**WHAT TO DO:**
The entries below should be quoted exactly, with no pictures carried over.

**DATA PROVIDED:**

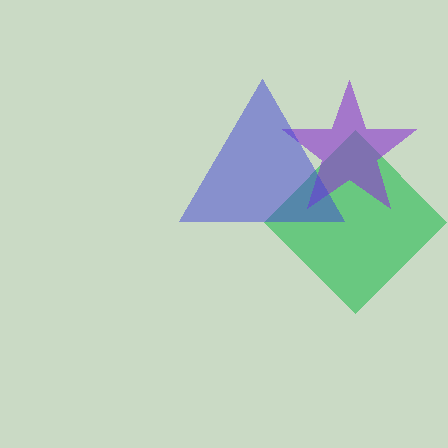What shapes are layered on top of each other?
The layered shapes are: a green diamond, a purple star, a blue triangle.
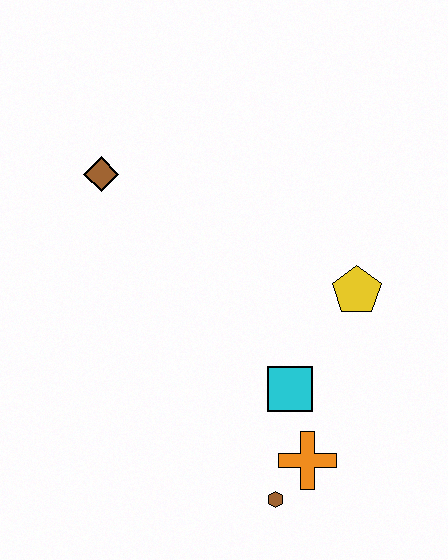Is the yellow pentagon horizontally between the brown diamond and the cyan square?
No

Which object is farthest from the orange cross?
The brown diamond is farthest from the orange cross.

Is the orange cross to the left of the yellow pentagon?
Yes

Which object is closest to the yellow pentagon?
The cyan square is closest to the yellow pentagon.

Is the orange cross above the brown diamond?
No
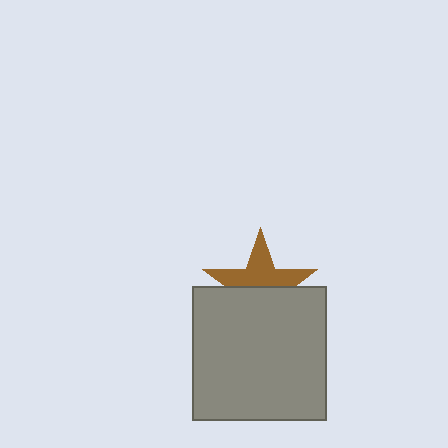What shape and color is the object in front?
The object in front is a gray square.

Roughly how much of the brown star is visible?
About half of it is visible (roughly 50%).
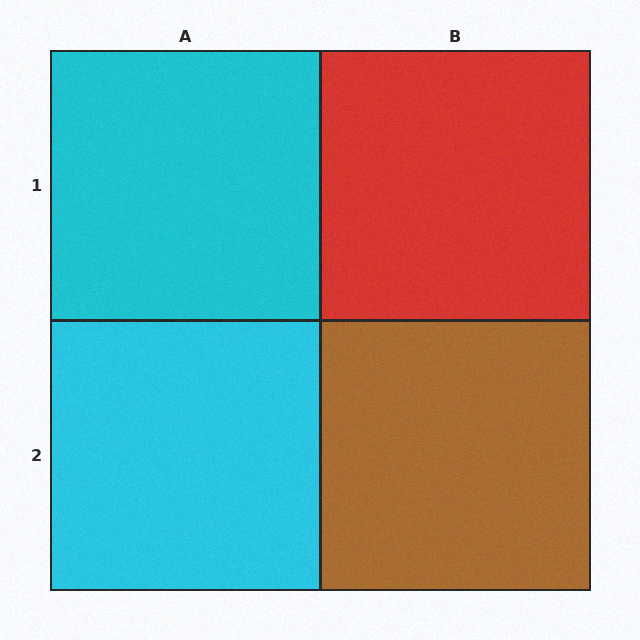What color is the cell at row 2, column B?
Brown.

**REPLY:**
What shapes are layered on top of each other?
The layered shapes are: a green diamond, a purple star, a blue triangle.
Is the yellow pentagon horizontally between the brown diamond and the cyan square?
No

Which object is farthest from the orange cross?
The brown diamond is farthest from the orange cross.

Is the orange cross to the left of the yellow pentagon?
Yes

Which object is closest to the yellow pentagon?
The cyan square is closest to the yellow pentagon.

Is the orange cross above the brown diamond?
No
What shape and color is the object in front?
The object in front is a gray square.

Roughly how much of the brown star is visible?
About half of it is visible (roughly 50%).
What color is the cell at row 2, column B?
Brown.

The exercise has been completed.